**Instructions to follow**
Repeat verbatim, and only, the lines of the data below, beginning at the line that contains "In which direction is the red" and stopping after the line that contains "How many objects are in the right group?".

▬▬▬

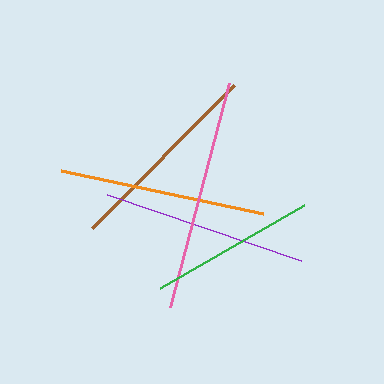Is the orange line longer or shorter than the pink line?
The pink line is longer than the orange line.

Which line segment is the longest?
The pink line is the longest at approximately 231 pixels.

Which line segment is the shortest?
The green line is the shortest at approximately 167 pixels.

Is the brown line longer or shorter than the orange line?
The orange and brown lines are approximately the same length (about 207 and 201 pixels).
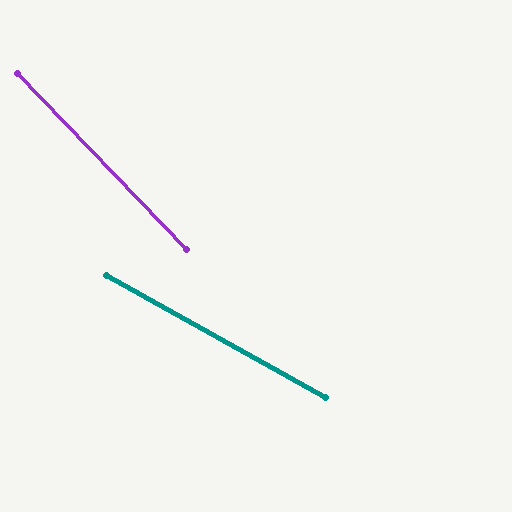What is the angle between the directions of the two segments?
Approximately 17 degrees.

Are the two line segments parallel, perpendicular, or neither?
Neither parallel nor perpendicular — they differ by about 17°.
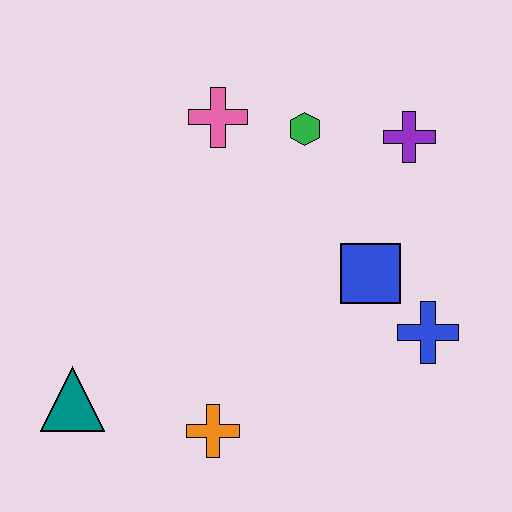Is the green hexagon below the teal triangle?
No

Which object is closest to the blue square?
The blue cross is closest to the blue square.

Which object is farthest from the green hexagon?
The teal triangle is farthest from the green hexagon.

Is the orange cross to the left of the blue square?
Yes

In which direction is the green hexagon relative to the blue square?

▬▬▬

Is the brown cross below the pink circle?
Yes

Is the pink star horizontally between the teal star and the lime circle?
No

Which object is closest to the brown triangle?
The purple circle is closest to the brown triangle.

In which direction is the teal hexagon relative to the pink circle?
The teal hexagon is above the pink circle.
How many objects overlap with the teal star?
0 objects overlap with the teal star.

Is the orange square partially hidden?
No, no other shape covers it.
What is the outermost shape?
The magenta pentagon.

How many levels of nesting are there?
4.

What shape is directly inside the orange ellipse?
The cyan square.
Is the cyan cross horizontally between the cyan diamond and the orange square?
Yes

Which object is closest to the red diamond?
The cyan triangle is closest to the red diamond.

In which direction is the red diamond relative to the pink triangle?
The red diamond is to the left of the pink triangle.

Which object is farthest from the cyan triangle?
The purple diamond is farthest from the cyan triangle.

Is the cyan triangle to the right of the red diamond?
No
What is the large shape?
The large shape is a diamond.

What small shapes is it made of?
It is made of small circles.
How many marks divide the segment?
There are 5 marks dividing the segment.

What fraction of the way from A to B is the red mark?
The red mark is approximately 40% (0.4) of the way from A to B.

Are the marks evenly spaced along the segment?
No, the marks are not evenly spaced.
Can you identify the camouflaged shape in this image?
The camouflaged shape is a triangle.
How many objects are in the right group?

▬▬▬

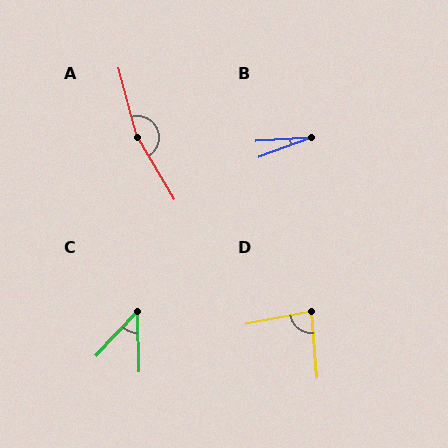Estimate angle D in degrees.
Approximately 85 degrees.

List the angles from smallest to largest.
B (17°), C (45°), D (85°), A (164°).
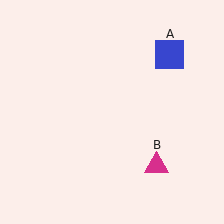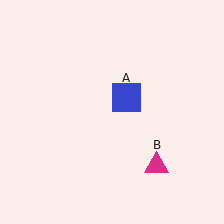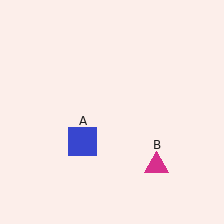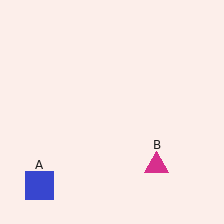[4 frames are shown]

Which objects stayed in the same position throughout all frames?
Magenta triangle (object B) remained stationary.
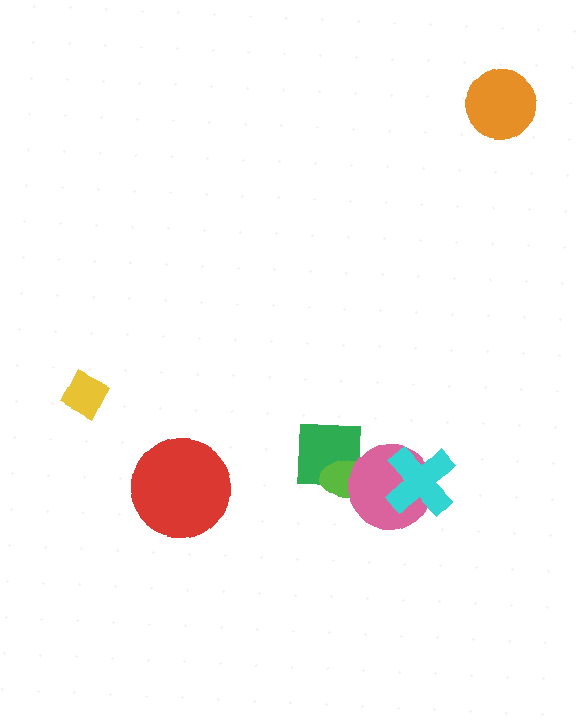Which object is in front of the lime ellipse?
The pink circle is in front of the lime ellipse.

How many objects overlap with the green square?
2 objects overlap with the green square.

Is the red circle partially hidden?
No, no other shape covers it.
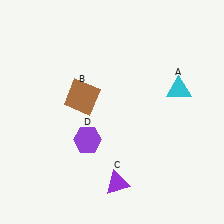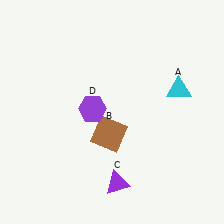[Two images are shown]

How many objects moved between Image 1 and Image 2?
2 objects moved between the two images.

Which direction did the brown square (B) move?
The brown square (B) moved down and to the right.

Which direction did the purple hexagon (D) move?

▬▬▬

**Finished task**
In which direction is the red diamond relative to the pink triangle?
The red diamond is to the left of the pink triangle.

Which object is farthest from the cyan triangle?
The purple diamond is farthest from the cyan triangle.

Is the cyan triangle to the right of the red diamond?
No
What is the large shape?
The large shape is a diamond.

What small shapes is it made of?
It is made of small circles.
How many marks divide the segment?
There are 5 marks dividing the segment.

What fraction of the way from A to B is the red mark?
The red mark is approximately 40% (0.4) of the way from A to B.

Are the marks evenly spaced along the segment?
No, the marks are not evenly spaced.
Can you identify the camouflaged shape in this image?
The camouflaged shape is a triangle.
How many objects are in the right group?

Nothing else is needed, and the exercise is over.